WRITTEN PROBLEM -> Without the pictures, reproduce the records that follow exactly.

Questions about pictured shapes ->

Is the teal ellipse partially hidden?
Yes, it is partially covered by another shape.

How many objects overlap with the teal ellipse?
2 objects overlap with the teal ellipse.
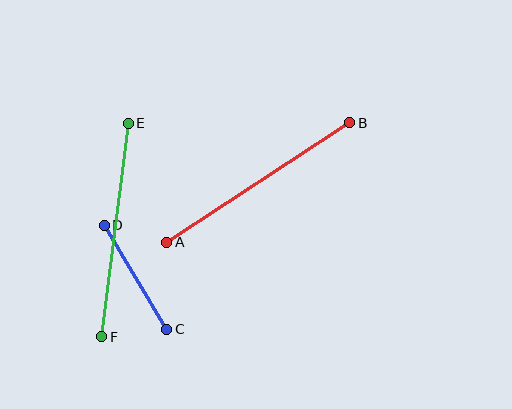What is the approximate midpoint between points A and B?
The midpoint is at approximately (258, 183) pixels.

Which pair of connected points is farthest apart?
Points A and B are farthest apart.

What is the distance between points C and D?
The distance is approximately 121 pixels.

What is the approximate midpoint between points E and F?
The midpoint is at approximately (115, 230) pixels.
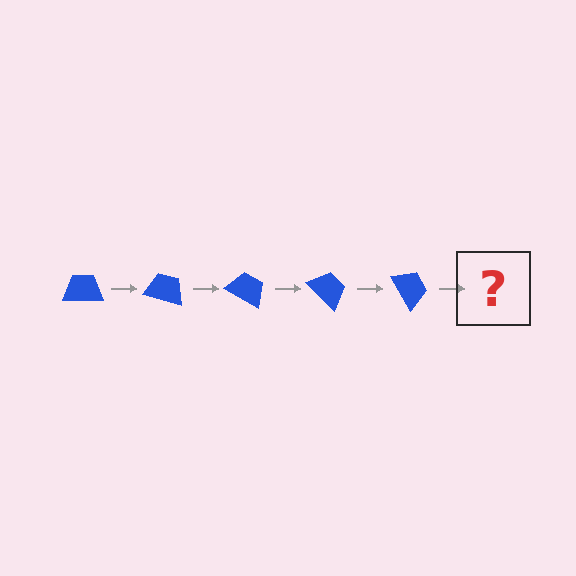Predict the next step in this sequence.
The next step is a blue trapezoid rotated 75 degrees clockwise.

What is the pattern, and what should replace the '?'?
The pattern is that the trapezoid rotates 15 degrees clockwise each step. The '?' should be a blue trapezoid rotated 75 degrees clockwise.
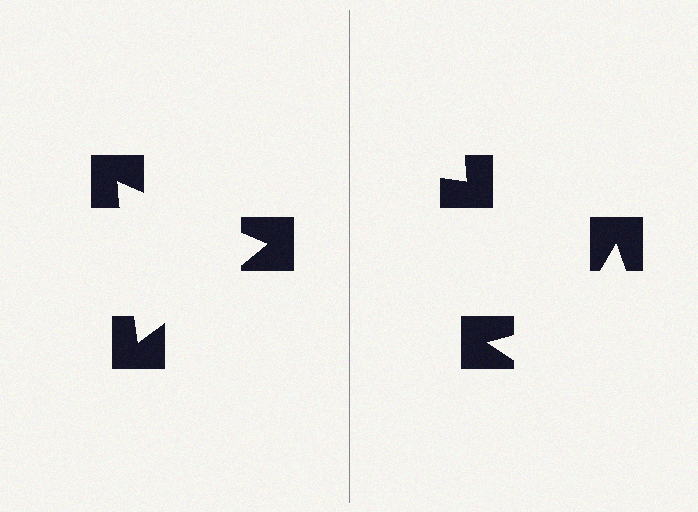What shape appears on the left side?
An illusory triangle.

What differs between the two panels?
The notched squares are positioned identically on both sides; only the wedge orientations differ. On the left they align to a triangle; on the right they are misaligned.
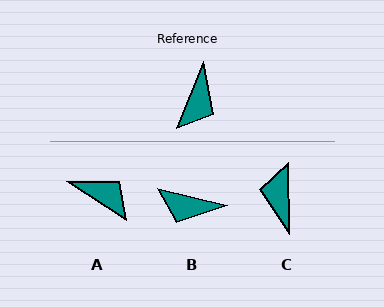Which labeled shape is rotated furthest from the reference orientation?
C, about 157 degrees away.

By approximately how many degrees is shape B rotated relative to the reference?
Approximately 82 degrees clockwise.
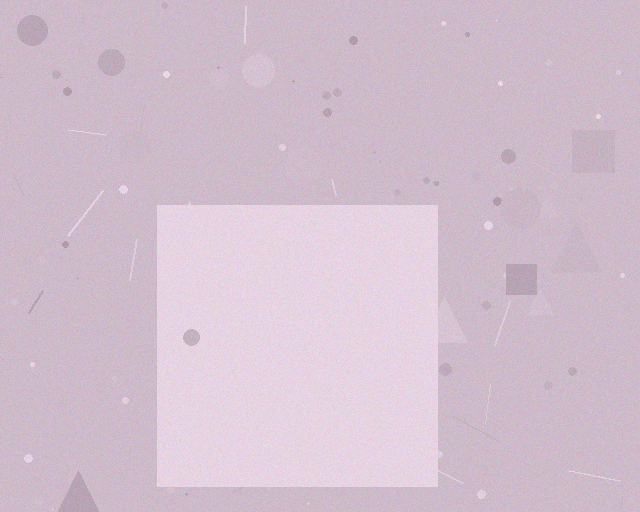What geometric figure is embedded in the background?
A square is embedded in the background.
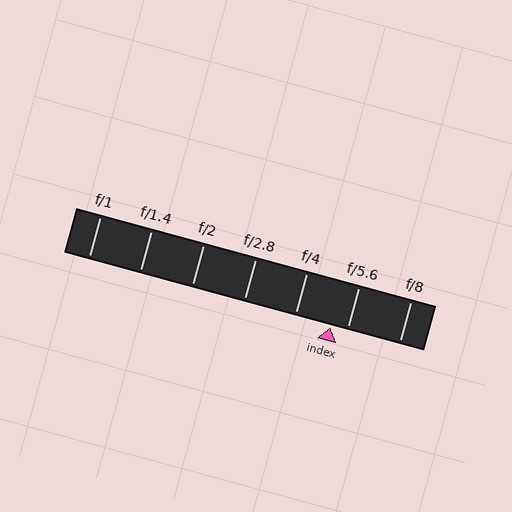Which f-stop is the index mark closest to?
The index mark is closest to f/5.6.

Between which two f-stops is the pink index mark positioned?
The index mark is between f/4 and f/5.6.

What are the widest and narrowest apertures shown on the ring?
The widest aperture shown is f/1 and the narrowest is f/8.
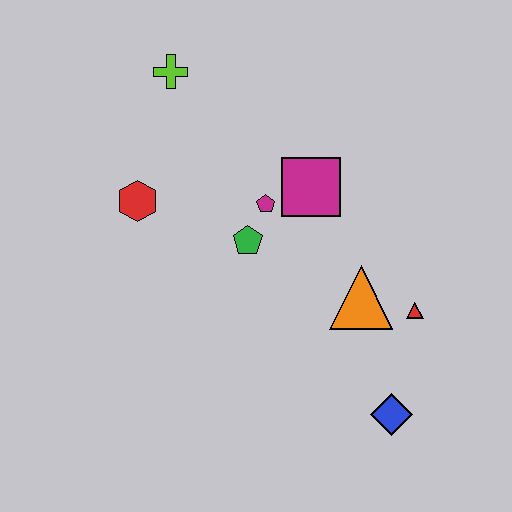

COMPLETE RESPONSE ->
Is the teal ellipse partially hidden?
Yes, it is partially covered by another shape.

How many objects overlap with the teal ellipse?
2 objects overlap with the teal ellipse.
What is the approximate midpoint between points A and B?
The midpoint is at approximately (258, 183) pixels.

Which pair of connected points is farthest apart?
Points A and B are farthest apart.

What is the distance between points C and D?
The distance is approximately 121 pixels.

What is the approximate midpoint between points E and F?
The midpoint is at approximately (115, 230) pixels.
Predict the next step in this sequence.
The next step is a blue trapezoid rotated 75 degrees clockwise.

What is the pattern, and what should replace the '?'?
The pattern is that the trapezoid rotates 15 degrees clockwise each step. The '?' should be a blue trapezoid rotated 75 degrees clockwise.
What shape appears on the left side?
An illusory triangle.

What differs between the two panels?
The notched squares are positioned identically on both sides; only the wedge orientations differ. On the left they align to a triangle; on the right they are misaligned.
Which labeled shape is rotated furthest from the reference orientation?
C, about 157 degrees away.

By approximately how many degrees is shape B rotated relative to the reference?
Approximately 82 degrees clockwise.
What geometric figure is embedded in the background?
A square is embedded in the background.
Which f-stop is the index mark closest to?
The index mark is closest to f/5.6.

Between which two f-stops is the pink index mark positioned?
The index mark is between f/4 and f/5.6.

What are the widest and narrowest apertures shown on the ring?
The widest aperture shown is f/1 and the narrowest is f/8.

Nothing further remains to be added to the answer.